• What you need to do:
Repeat the records below exactly, leaving out any pictures.

• Records for processing:
___
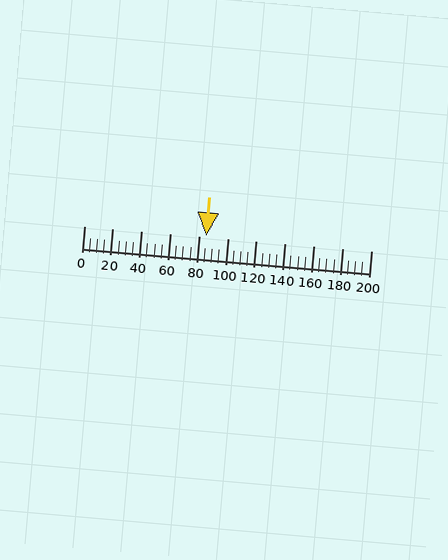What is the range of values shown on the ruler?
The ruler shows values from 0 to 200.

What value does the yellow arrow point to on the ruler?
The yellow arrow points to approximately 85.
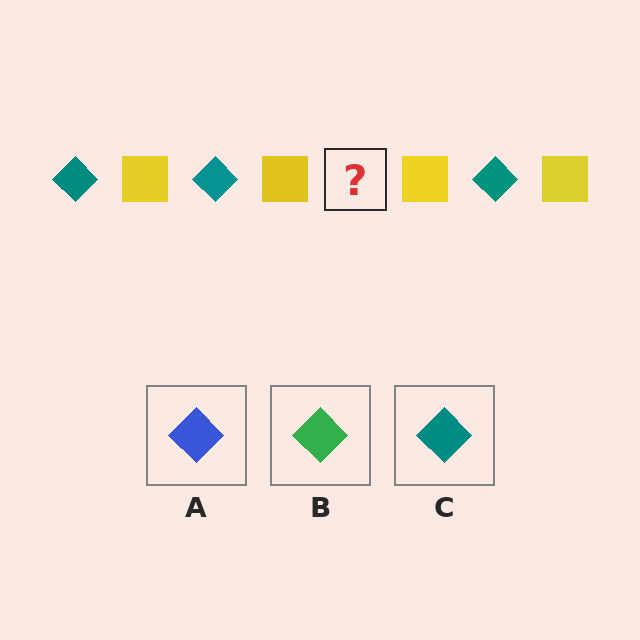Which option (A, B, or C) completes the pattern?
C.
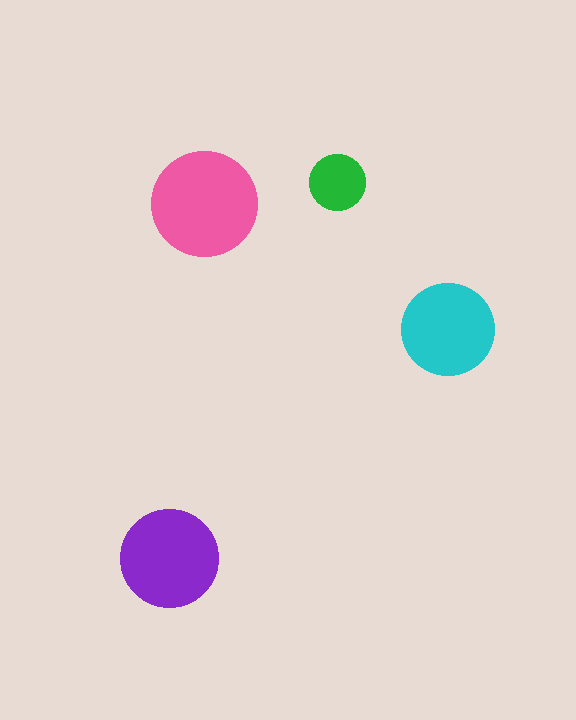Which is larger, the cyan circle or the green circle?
___
• Response:
What is the range of values shown on the ruler?
The ruler shows values from 0 to 200.

What value does the yellow arrow point to on the ruler?
The yellow arrow points to approximately 85.
Which option (A, B, or C) completes the pattern?
C.
Which is larger, the cyan circle or the green circle?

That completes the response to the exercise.